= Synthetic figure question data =
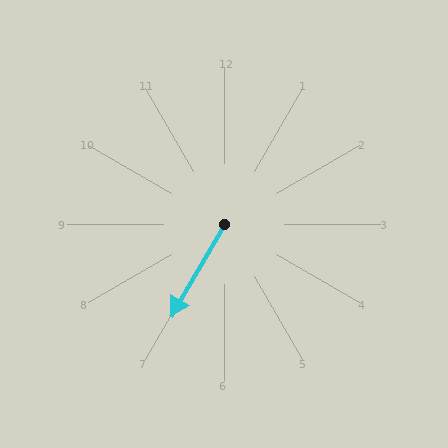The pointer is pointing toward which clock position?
Roughly 7 o'clock.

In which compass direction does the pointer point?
Southwest.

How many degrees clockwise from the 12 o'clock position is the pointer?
Approximately 210 degrees.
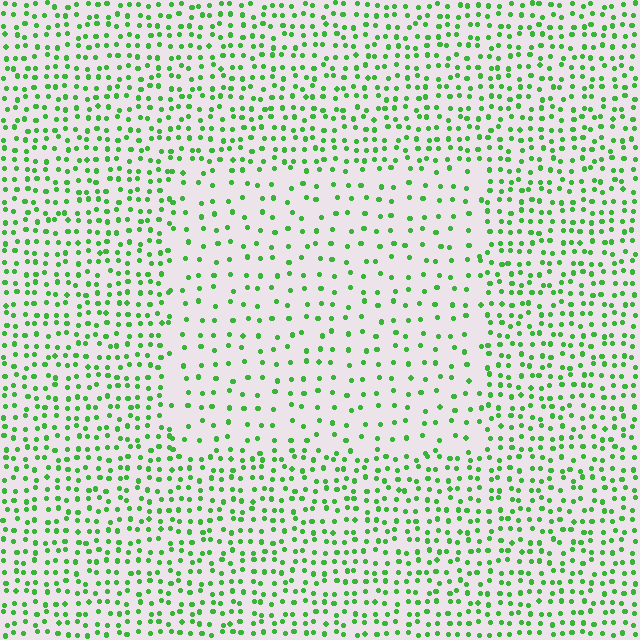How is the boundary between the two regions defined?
The boundary is defined by a change in element density (approximately 2.1x ratio). All elements are the same color, size, and shape.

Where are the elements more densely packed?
The elements are more densely packed outside the rectangle boundary.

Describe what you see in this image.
The image contains small green elements arranged at two different densities. A rectangle-shaped region is visible where the elements are less densely packed than the surrounding area.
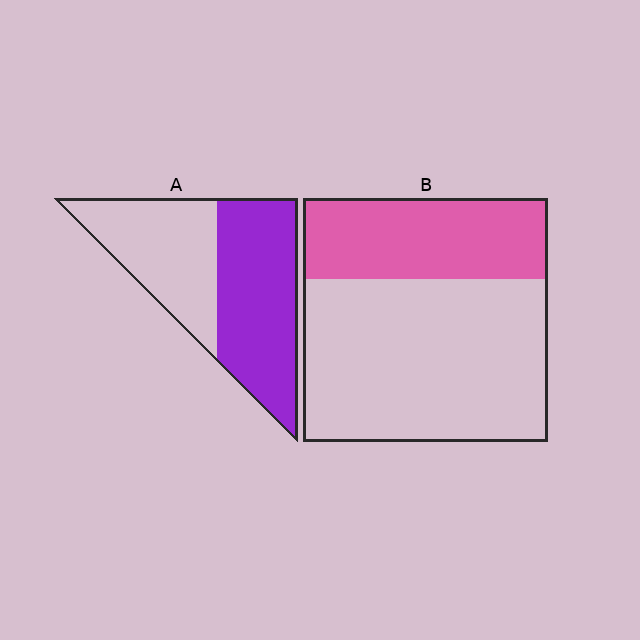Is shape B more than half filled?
No.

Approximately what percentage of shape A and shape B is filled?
A is approximately 55% and B is approximately 35%.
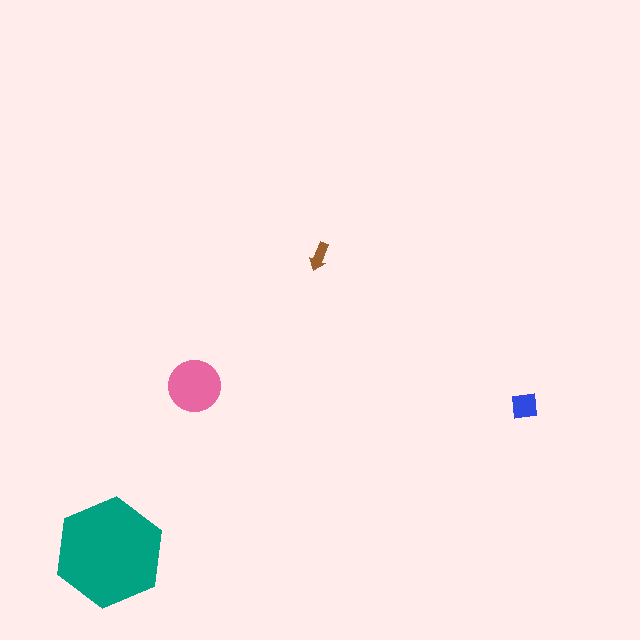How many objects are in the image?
There are 4 objects in the image.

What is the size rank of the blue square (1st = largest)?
3rd.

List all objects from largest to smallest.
The teal hexagon, the pink circle, the blue square, the brown arrow.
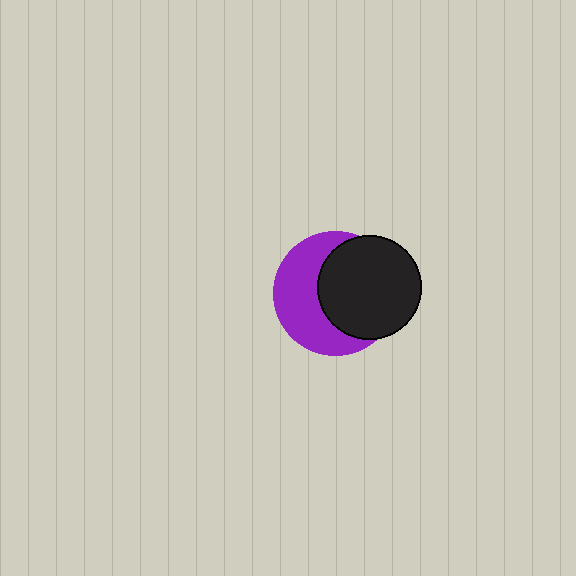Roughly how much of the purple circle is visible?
About half of it is visible (roughly 48%).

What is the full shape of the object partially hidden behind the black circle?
The partially hidden object is a purple circle.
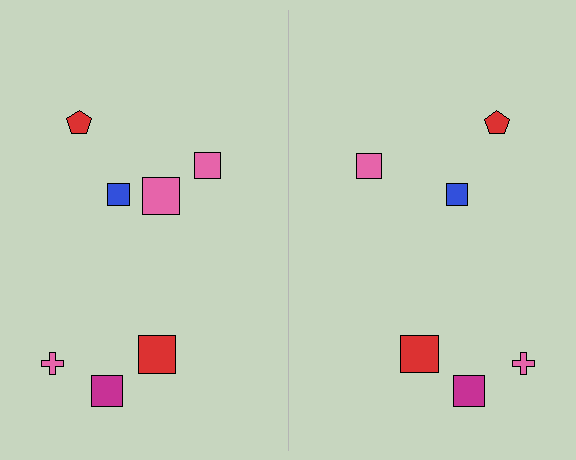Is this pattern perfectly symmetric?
No, the pattern is not perfectly symmetric. A pink square is missing from the right side.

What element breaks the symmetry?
A pink square is missing from the right side.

= TASK DIRECTIONS =
Reproduce all of the data exactly, omitting each picture it holds.

= EXERCISE OUTPUT =
The pointer is pointing toward which clock position?
Roughly 7 o'clock.

In which compass direction does the pointer point?
Southwest.

How many degrees clockwise from the 12 o'clock position is the pointer?
Approximately 210 degrees.
How is the boundary between the two regions defined?
The boundary is defined by a change in element density (approximately 2.1x ratio). All elements are the same color, size, and shape.

Where are the elements more densely packed?
The elements are more densely packed outside the rectangle boundary.

Describe what you see in this image.
The image contains small green elements arranged at two different densities. A rectangle-shaped region is visible where the elements are less densely packed than the surrounding area.
Is shape B more than half filled?
No.

Approximately what percentage of shape A and shape B is filled?
A is approximately 55% and B is approximately 35%.
How many objects are in the image?
There are 4 objects in the image.

What is the size rank of the blue square (1st = largest)?
3rd.

List all objects from largest to smallest.
The teal hexagon, the pink circle, the blue square, the brown arrow.
Roughly how much of the purple circle is visible?
About half of it is visible (roughly 48%).

What is the full shape of the object partially hidden behind the black circle?
The partially hidden object is a purple circle.
Is this pattern perfectly symmetric?
No, the pattern is not perfectly symmetric. A pink square is missing from the right side.

What element breaks the symmetry?
A pink square is missing from the right side.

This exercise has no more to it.